▶ [DIRECTIONS FOR THIS TASK]:
Exactly the lines from the line that has "What are the pixel coordinates of point C?" through the final line below are to be retyped, and the pictures are not.

▶ [RECORDS SHOWN]:

::::

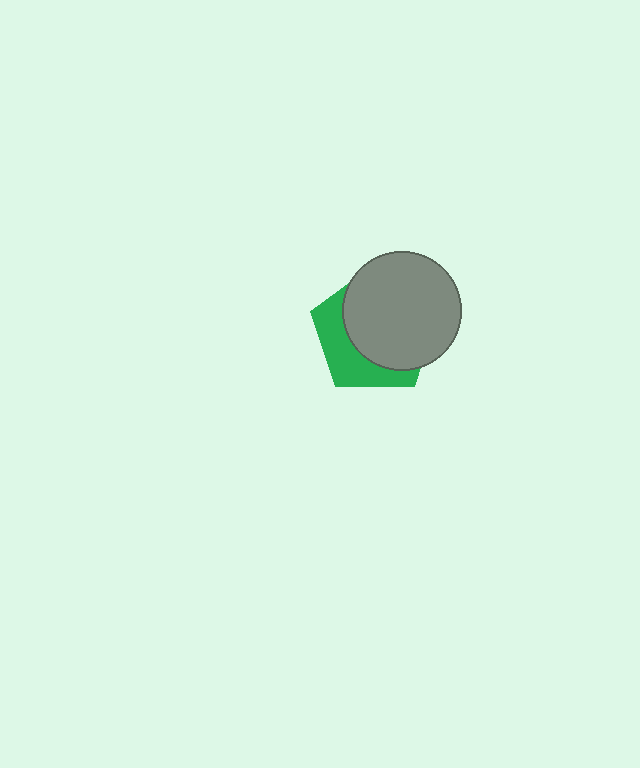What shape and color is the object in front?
The object in front is a gray circle.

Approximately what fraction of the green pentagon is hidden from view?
Roughly 64% of the green pentagon is hidden behind the gray circle.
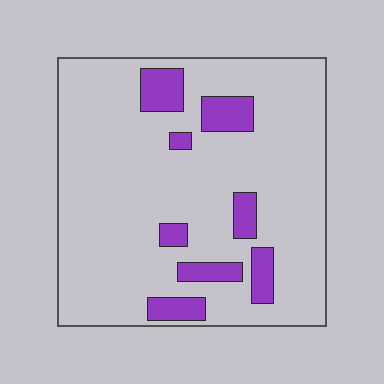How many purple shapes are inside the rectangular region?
8.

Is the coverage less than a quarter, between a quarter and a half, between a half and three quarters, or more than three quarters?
Less than a quarter.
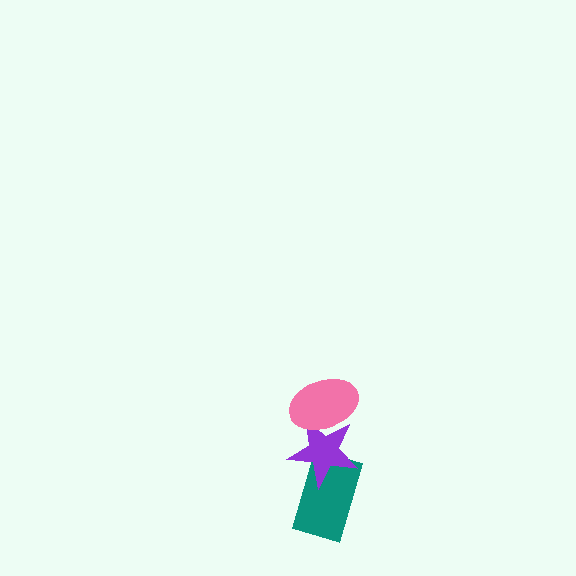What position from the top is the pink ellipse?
The pink ellipse is 1st from the top.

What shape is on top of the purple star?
The pink ellipse is on top of the purple star.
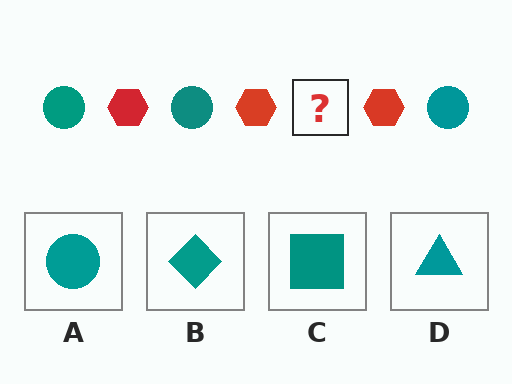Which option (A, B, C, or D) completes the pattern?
A.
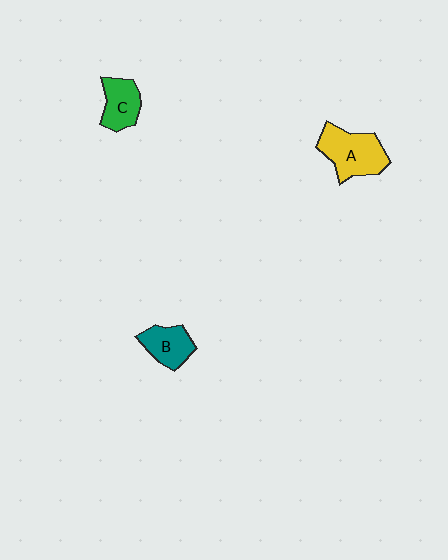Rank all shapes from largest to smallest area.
From largest to smallest: A (yellow), C (green), B (teal).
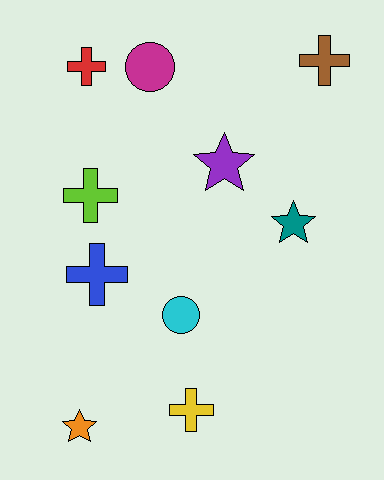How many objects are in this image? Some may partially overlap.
There are 10 objects.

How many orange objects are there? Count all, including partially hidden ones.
There is 1 orange object.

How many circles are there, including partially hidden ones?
There are 2 circles.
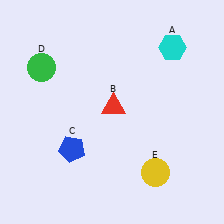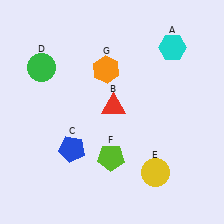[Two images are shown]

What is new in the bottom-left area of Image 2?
A lime pentagon (F) was added in the bottom-left area of Image 2.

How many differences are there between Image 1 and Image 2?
There are 2 differences between the two images.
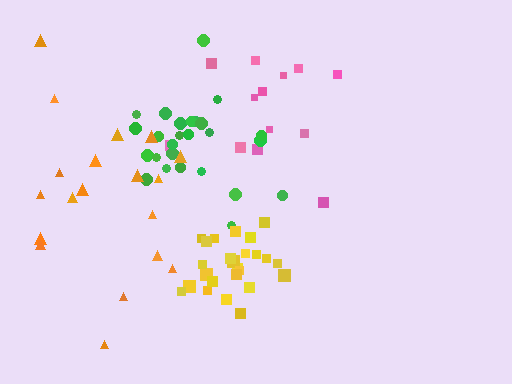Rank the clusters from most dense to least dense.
yellow, green, pink, orange.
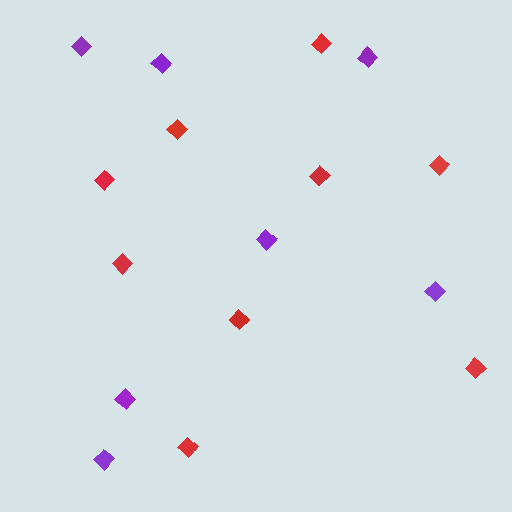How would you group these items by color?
There are 2 groups: one group of red diamonds (9) and one group of purple diamonds (7).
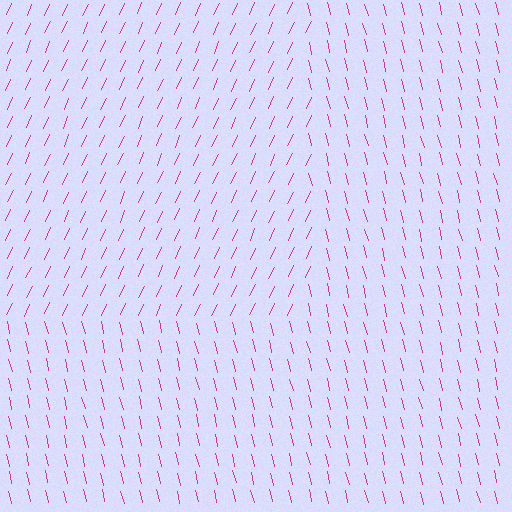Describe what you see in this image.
The image is filled with small magenta line segments. A rectangle region in the image has lines oriented differently from the surrounding lines, creating a visible texture boundary.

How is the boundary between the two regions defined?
The boundary is defined purely by a change in line orientation (approximately 38 degrees difference). All lines are the same color and thickness.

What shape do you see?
I see a rectangle.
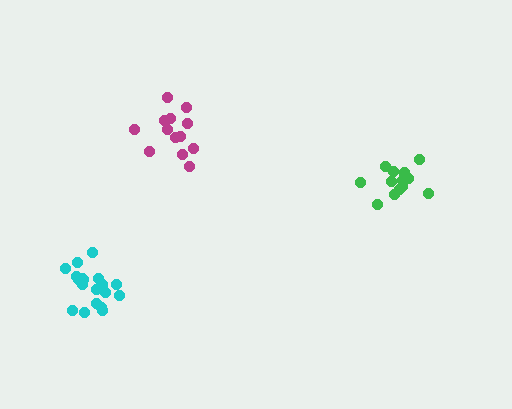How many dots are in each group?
Group 1: 19 dots, Group 2: 14 dots, Group 3: 13 dots (46 total).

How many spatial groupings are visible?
There are 3 spatial groupings.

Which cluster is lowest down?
The cyan cluster is bottommost.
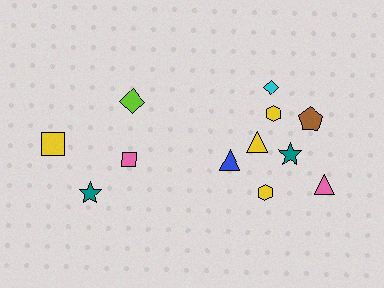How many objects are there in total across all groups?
There are 12 objects.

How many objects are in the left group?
There are 4 objects.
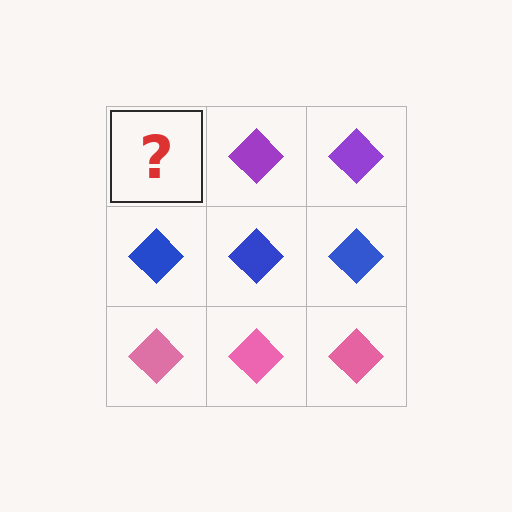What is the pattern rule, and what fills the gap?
The rule is that each row has a consistent color. The gap should be filled with a purple diamond.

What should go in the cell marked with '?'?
The missing cell should contain a purple diamond.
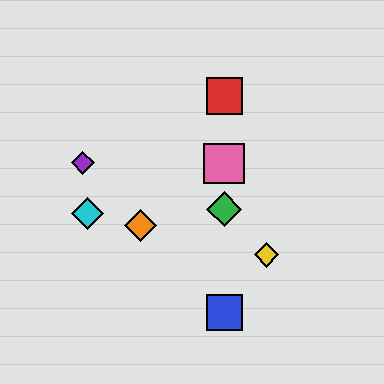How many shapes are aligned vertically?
4 shapes (the red square, the blue square, the green diamond, the pink square) are aligned vertically.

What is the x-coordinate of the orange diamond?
The orange diamond is at x≈140.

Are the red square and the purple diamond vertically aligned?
No, the red square is at x≈224 and the purple diamond is at x≈83.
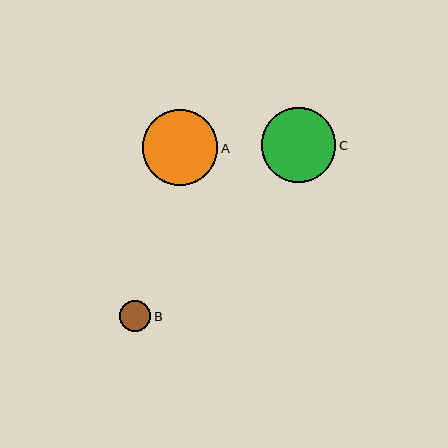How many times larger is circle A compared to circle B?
Circle A is approximately 2.4 times the size of circle B.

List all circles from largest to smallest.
From largest to smallest: A, C, B.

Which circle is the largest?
Circle A is the largest with a size of approximately 76 pixels.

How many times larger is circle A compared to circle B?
Circle A is approximately 2.4 times the size of circle B.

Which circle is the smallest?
Circle B is the smallest with a size of approximately 31 pixels.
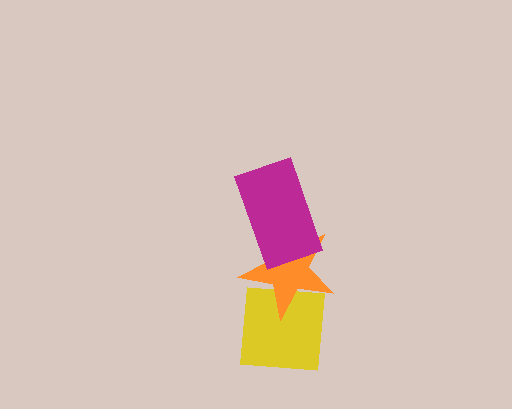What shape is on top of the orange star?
The magenta rectangle is on top of the orange star.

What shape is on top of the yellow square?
The orange star is on top of the yellow square.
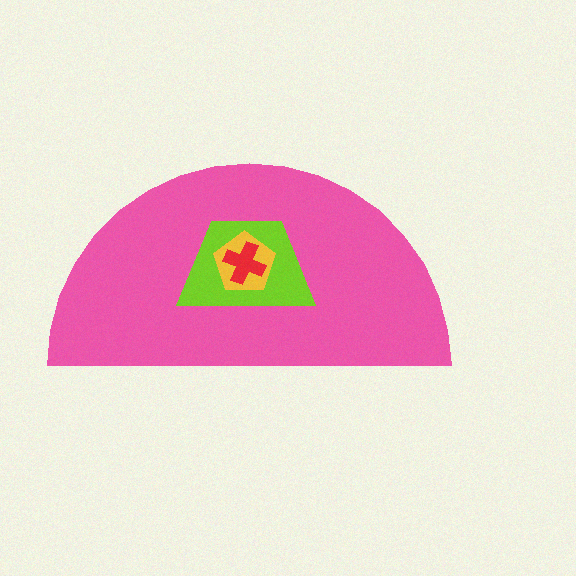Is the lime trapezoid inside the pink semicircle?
Yes.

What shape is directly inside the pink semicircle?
The lime trapezoid.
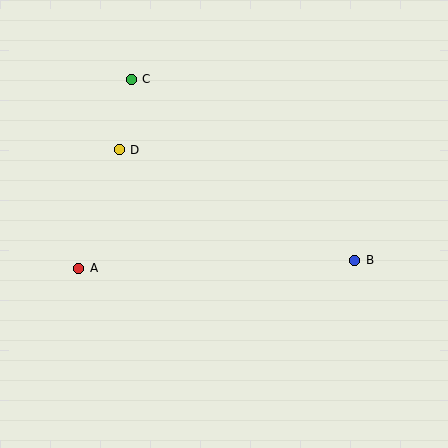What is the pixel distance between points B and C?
The distance between B and C is 287 pixels.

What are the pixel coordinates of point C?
Point C is at (131, 79).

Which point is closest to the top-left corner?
Point C is closest to the top-left corner.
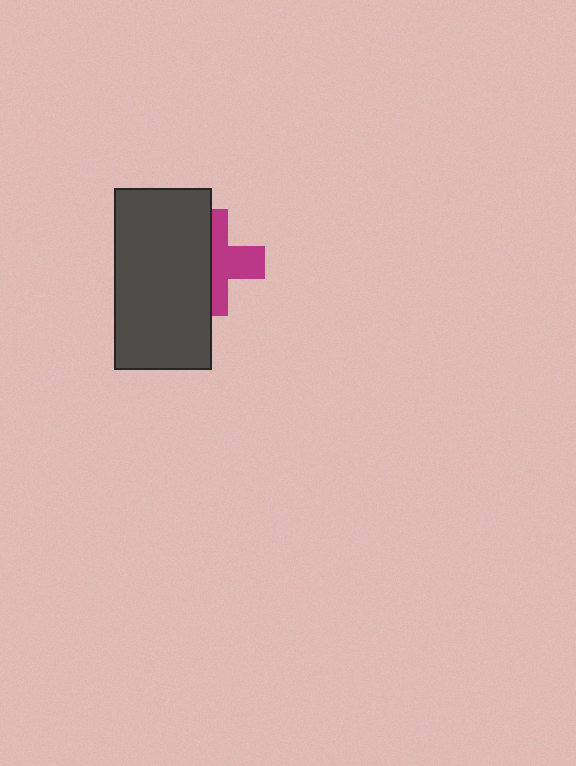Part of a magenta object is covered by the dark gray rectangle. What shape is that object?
It is a cross.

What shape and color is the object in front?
The object in front is a dark gray rectangle.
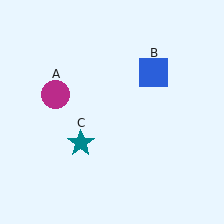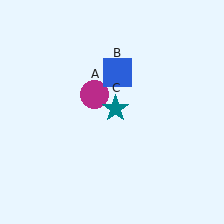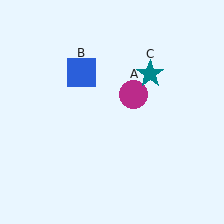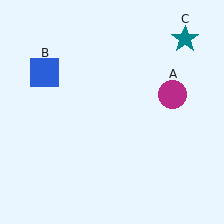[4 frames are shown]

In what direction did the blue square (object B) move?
The blue square (object B) moved left.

::::

▶ [CORRECT OUTPUT]:
What are the pixel coordinates of point C?
Point C is at (131, 79).

Which point is closest to the top-left corner?
Point C is closest to the top-left corner.
Part of a magenta object is covered by the dark gray rectangle. What shape is that object?
It is a cross.

What shape and color is the object in front?
The object in front is a dark gray rectangle.
[4 frames are shown]

In what direction did the blue square (object B) move?
The blue square (object B) moved left.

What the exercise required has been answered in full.